▸ **Description of the task**
Make an exact transcription of the material, leaving out all images.

Extracted records:
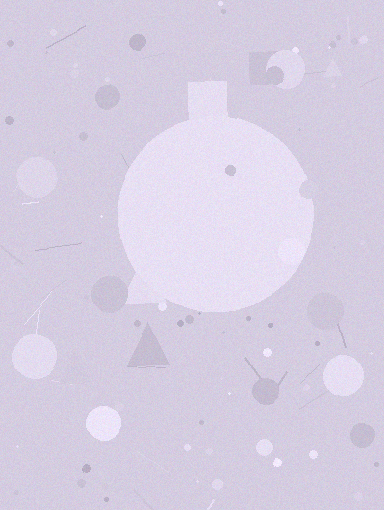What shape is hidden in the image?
A circle is hidden in the image.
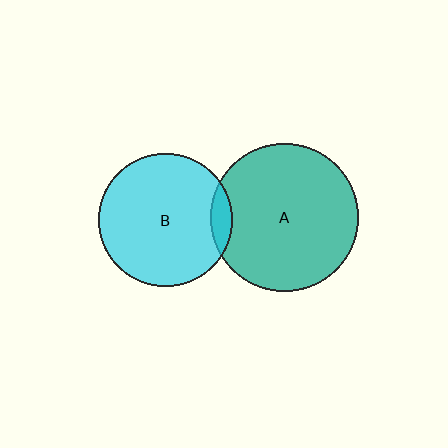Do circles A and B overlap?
Yes.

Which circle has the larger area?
Circle A (teal).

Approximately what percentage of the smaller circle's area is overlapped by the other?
Approximately 10%.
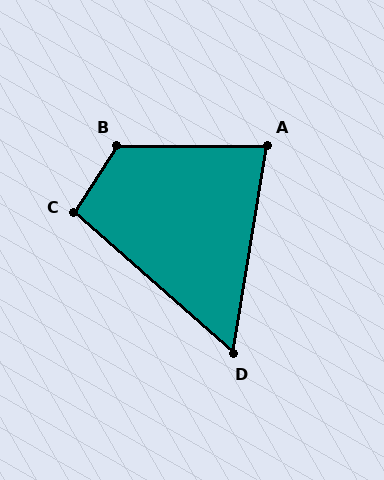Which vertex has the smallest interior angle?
D, at approximately 58 degrees.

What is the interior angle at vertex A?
Approximately 81 degrees (acute).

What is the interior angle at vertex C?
Approximately 99 degrees (obtuse).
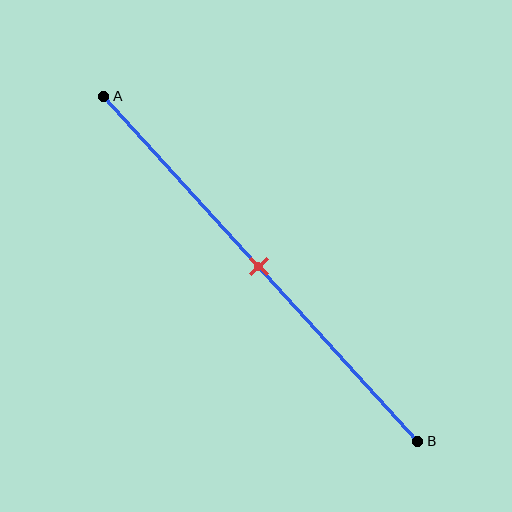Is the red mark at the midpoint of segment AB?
Yes, the mark is approximately at the midpoint.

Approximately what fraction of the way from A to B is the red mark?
The red mark is approximately 50% of the way from A to B.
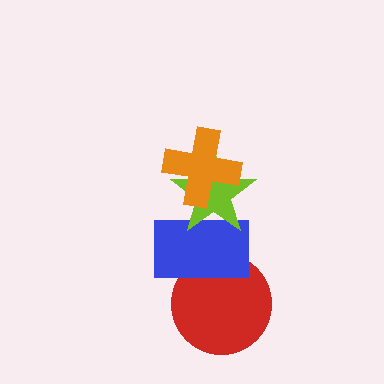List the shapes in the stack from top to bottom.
From top to bottom: the orange cross, the lime star, the blue rectangle, the red circle.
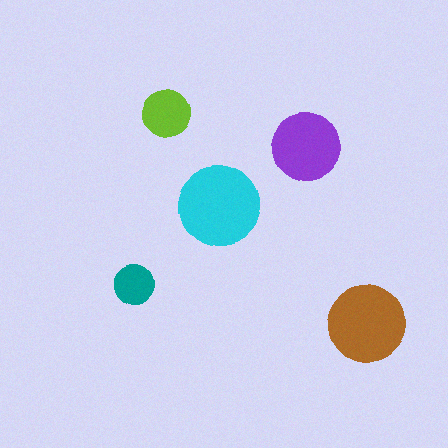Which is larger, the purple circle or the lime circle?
The purple one.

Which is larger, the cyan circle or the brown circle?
The cyan one.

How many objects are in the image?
There are 5 objects in the image.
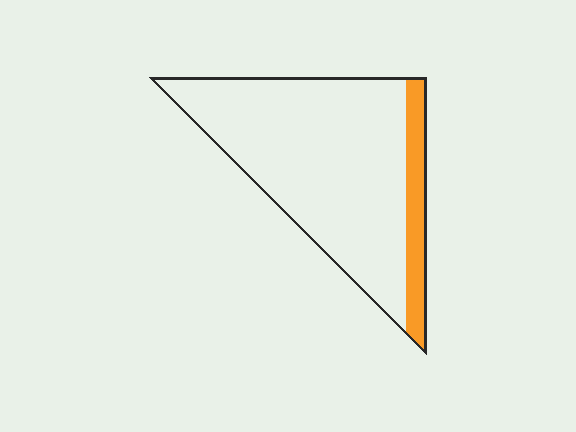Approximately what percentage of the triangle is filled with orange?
Approximately 15%.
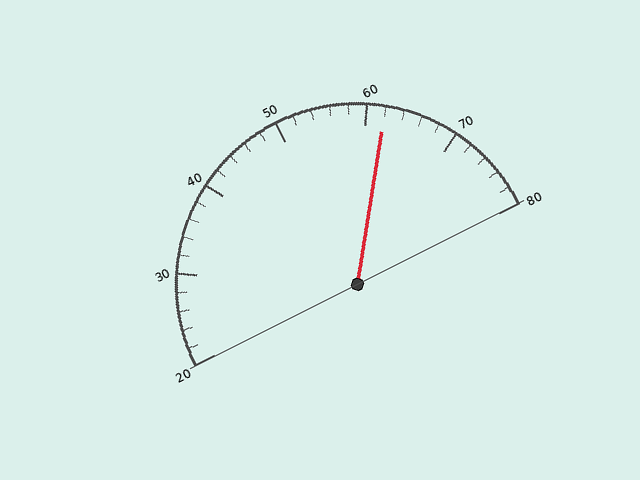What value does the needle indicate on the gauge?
The needle indicates approximately 62.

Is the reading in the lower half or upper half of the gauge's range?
The reading is in the upper half of the range (20 to 80).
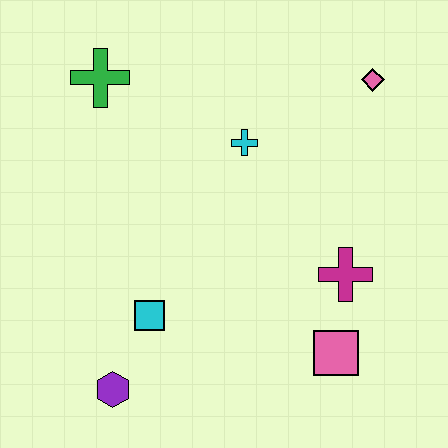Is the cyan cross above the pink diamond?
No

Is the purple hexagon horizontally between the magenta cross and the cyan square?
No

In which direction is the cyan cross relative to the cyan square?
The cyan cross is above the cyan square.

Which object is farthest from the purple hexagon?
The pink diamond is farthest from the purple hexagon.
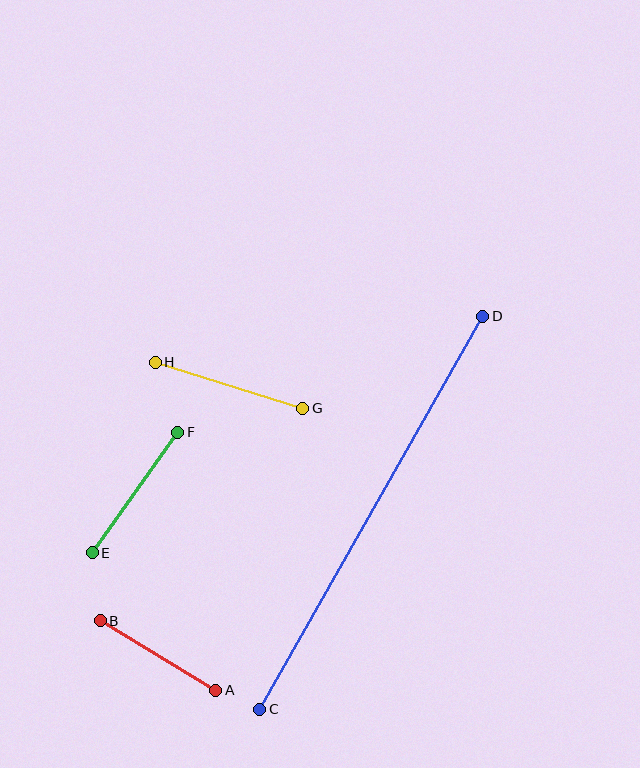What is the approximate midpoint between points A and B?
The midpoint is at approximately (158, 655) pixels.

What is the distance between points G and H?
The distance is approximately 154 pixels.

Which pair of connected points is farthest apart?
Points C and D are farthest apart.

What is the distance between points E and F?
The distance is approximately 148 pixels.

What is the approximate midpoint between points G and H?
The midpoint is at approximately (229, 385) pixels.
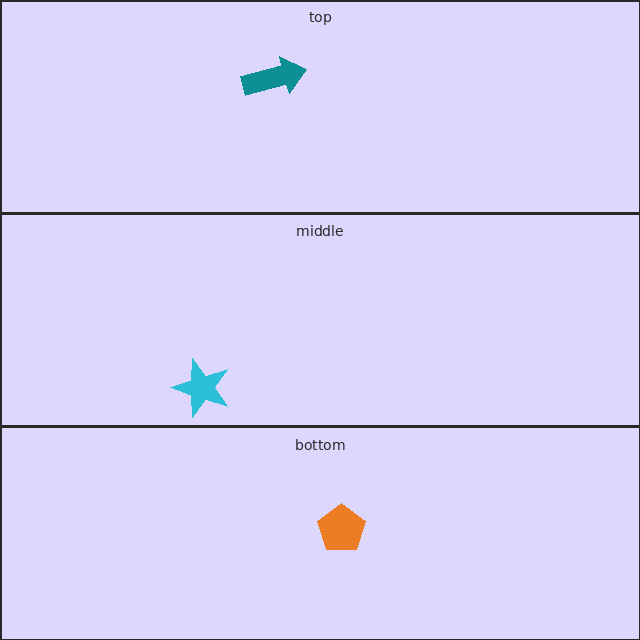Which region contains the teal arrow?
The top region.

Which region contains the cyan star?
The middle region.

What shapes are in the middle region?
The cyan star.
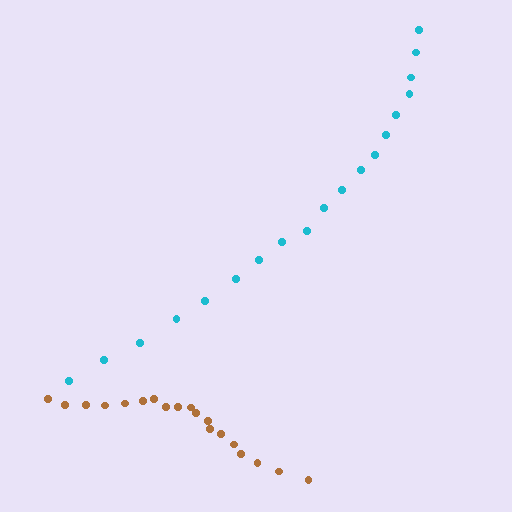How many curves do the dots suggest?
There are 2 distinct paths.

▸ **Exercise result**
What shape is hidden in the image?
A circle is hidden in the image.
Do circles A and B overlap?
Yes.

Which circle has the larger area?
Circle A (teal).

Approximately what percentage of the smaller circle's area is overlapped by the other?
Approximately 10%.
Which vertex has the smallest interior angle?
D, at approximately 58 degrees.

What is the interior angle at vertex A?
Approximately 81 degrees (acute).

What is the interior angle at vertex C?
Approximately 99 degrees (obtuse).
Is the red mark at the midpoint of segment AB?
Yes, the mark is approximately at the midpoint.

Approximately what fraction of the way from A to B is the red mark?
The red mark is approximately 50% of the way from A to B.
List the shapes in the stack from top to bottom.
From top to bottom: the orange cross, the lime star, the blue rectangle, the red circle.
Which is larger, the purple circle or the lime circle?
The purple one.

Which is larger, the cyan circle or the brown circle?
The cyan one.

How many objects are in the image?
There are 5 objects in the image.
Approximately what percentage of the triangle is filled with orange?
Approximately 15%.
What value does the needle indicate on the gauge?
The needle indicates approximately 62.

Is the reading in the lower half or upper half of the gauge's range?
The reading is in the upper half of the range (20 to 80).
Is the cyan cross above the pink diamond?
No

Is the purple hexagon horizontally between the magenta cross and the cyan square?
No

In which direction is the cyan cross relative to the cyan square?
The cyan cross is above the cyan square.

Which object is farthest from the purple hexagon?
The pink diamond is farthest from the purple hexagon.
What is the approximate midpoint between points A and B?
The midpoint is at approximately (158, 655) pixels.

What is the distance between points G and H?
The distance is approximately 154 pixels.

Which pair of connected points is farthest apart?
Points C and D are farthest apart.

What is the distance between points E and F?
The distance is approximately 148 pixels.

What is the approximate midpoint between points G and H?
The midpoint is at approximately (229, 385) pixels.
Which region contains the teal arrow?
The top region.

Which region contains the cyan star?
The middle region.

What shapes are in the middle region?
The cyan star.
How many curves do the dots suggest?
There are 2 distinct paths.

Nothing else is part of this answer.